Questions about figures and their features
-=-=-=-=-
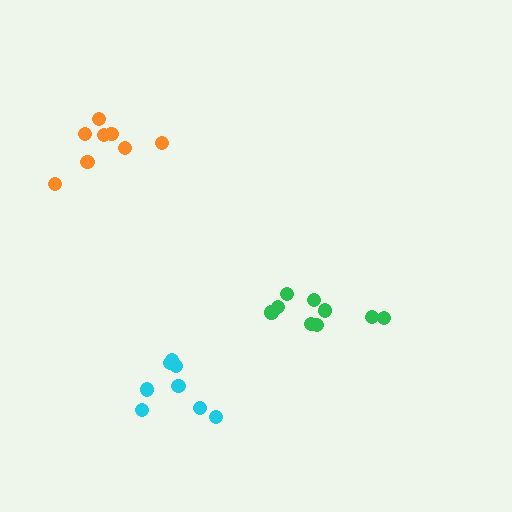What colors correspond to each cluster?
The clusters are colored: green, orange, cyan.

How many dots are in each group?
Group 1: 9 dots, Group 2: 8 dots, Group 3: 8 dots (25 total).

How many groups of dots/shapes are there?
There are 3 groups.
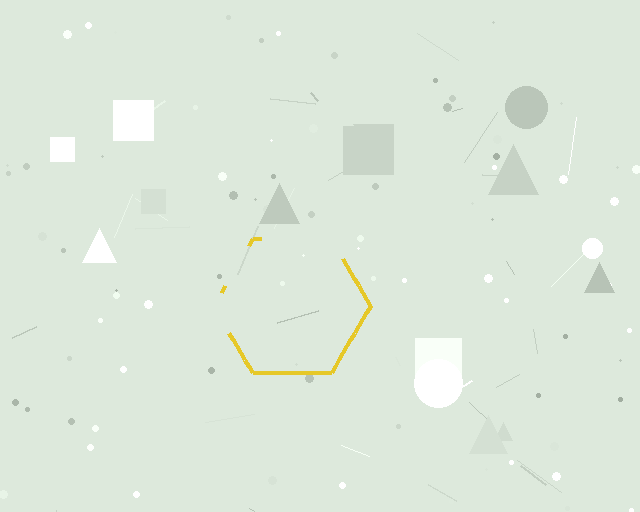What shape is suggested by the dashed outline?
The dashed outline suggests a hexagon.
-=-=-=-=-
◆ WRITTEN REQUEST
Copy every record character for character. Skip the pictures.

◆ TASK SOLUTION
What colors correspond to each cluster?
The clusters are colored: green, orange, cyan.

How many dots are in each group?
Group 1: 9 dots, Group 2: 8 dots, Group 3: 8 dots (25 total).

How many groups of dots/shapes are there?
There are 3 groups.
What shape is suggested by the dashed outline?
The dashed outline suggests a hexagon.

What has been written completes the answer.